* [Problem details]: Every entry that follows needs to be repeated exactly.

* [Rows from a shape dataset]:
┏━━
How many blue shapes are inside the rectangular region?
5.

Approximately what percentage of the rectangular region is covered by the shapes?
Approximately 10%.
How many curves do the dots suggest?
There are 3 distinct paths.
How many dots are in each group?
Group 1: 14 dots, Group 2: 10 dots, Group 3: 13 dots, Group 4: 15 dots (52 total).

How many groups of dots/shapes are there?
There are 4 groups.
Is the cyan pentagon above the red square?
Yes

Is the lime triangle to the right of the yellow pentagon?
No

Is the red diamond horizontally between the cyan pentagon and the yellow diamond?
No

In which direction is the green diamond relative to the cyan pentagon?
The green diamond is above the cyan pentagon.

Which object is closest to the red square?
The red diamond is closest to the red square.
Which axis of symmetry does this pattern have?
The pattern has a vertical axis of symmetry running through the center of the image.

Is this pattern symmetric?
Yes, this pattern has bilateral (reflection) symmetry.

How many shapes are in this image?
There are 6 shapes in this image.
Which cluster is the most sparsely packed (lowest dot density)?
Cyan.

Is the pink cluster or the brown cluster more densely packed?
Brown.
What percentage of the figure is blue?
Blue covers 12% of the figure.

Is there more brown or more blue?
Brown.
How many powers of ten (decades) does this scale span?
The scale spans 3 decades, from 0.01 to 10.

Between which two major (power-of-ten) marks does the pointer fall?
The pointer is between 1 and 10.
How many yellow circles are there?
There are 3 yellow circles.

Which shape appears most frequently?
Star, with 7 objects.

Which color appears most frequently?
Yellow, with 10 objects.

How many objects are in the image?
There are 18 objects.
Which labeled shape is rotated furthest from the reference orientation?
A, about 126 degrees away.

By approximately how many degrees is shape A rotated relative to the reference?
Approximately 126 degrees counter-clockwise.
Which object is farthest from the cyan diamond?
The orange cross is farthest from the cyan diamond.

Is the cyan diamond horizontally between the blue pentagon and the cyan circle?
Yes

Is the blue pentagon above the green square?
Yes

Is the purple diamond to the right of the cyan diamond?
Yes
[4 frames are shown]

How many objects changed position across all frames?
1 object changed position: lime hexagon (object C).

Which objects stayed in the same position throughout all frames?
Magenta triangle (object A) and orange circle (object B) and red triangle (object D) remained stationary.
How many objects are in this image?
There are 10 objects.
┗━━
* [Reply]:
How many blue shapes are inside the rectangular region?
5.

Approximately what percentage of the rectangular region is covered by the shapes?
Approximately 10%.
How many curves do the dots suggest?
There are 3 distinct paths.
How many dots are in each group?
Group 1: 14 dots, Group 2: 10 dots, Group 3: 13 dots, Group 4: 15 dots (52 total).

How many groups of dots/shapes are there?
There are 4 groups.
Is the cyan pentagon above the red square?
Yes

Is the lime triangle to the right of the yellow pentagon?
No

Is the red diamond horizontally between the cyan pentagon and the yellow diamond?
No

In which direction is the green diamond relative to the cyan pentagon?
The green diamond is above the cyan pentagon.

Which object is closest to the red square?
The red diamond is closest to the red square.
Which axis of symmetry does this pattern have?
The pattern has a vertical axis of symmetry running through the center of the image.

Is this pattern symmetric?
Yes, this pattern has bilateral (reflection) symmetry.

How many shapes are in this image?
There are 6 shapes in this image.
Which cluster is the most sparsely packed (lowest dot density)?
Cyan.

Is the pink cluster or the brown cluster more densely packed?
Brown.
What percentage of the figure is blue?
Blue covers 12% of the figure.

Is there more brown or more blue?
Brown.
How many powers of ten (decades) does this scale span?
The scale spans 3 decades, from 0.01 to 10.

Between which two major (power-of-ten) marks does the pointer fall?
The pointer is between 1 and 10.
How many yellow circles are there?
There are 3 yellow circles.

Which shape appears most frequently?
Star, with 7 objects.

Which color appears most frequently?
Yellow, with 10 objects.

How many objects are in the image?
There are 18 objects.
Which labeled shape is rotated furthest from the reference orientation?
A, about 126 degrees away.

By approximately how many degrees is shape A rotated relative to the reference?
Approximately 126 degrees counter-clockwise.
Which object is farthest from the cyan diamond?
The orange cross is farthest from the cyan diamond.

Is the cyan diamond horizontally between the blue pentagon and the cyan circle?
Yes

Is the blue pentagon above the green square?
Yes

Is the purple diamond to the right of the cyan diamond?
Yes
[4 frames are shown]

How many objects changed position across all frames?
1 object changed position: lime hexagon (object C).

Which objects stayed in the same position throughout all frames?
Magenta triangle (object A) and orange circle (object B) and red triangle (object D) remained stationary.
How many objects are in this image?
There are 10 objects.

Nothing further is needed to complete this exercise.